DIRECTIONS FOR THIS TASK =>
Starting from the line containing "Is the orange square partially hidden?", give again every line through the end of the entries, word for word. Pictures stay out of the copy.
(RECORDED INFORMATION)
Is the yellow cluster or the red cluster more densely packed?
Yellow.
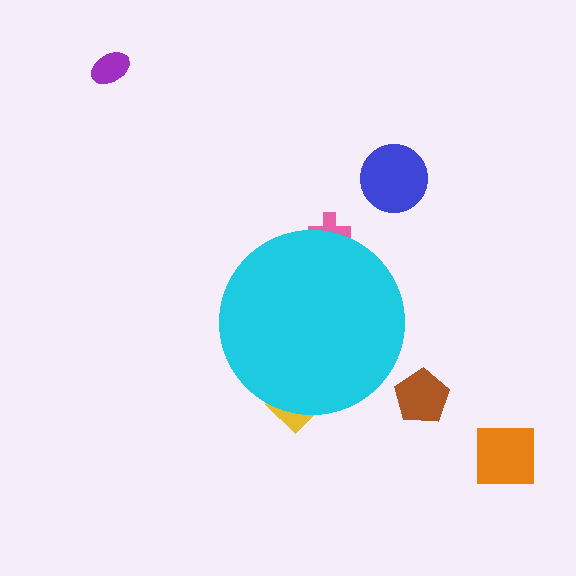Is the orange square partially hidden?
No, the orange square is fully visible.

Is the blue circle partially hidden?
No, the blue circle is fully visible.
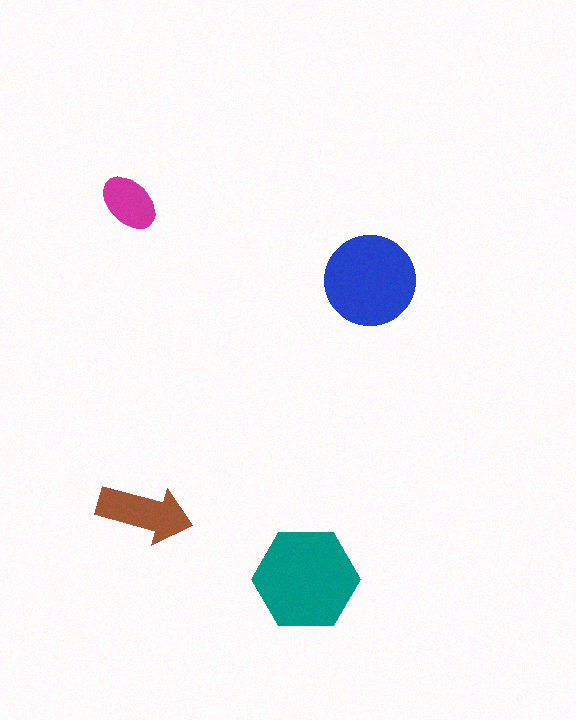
(End RECORDED INFORMATION)
SOLVED PROBLEM =>
Is the orange square partially hidden?
No, the orange square is fully visible.

Is the blue circle partially hidden?
No, the blue circle is fully visible.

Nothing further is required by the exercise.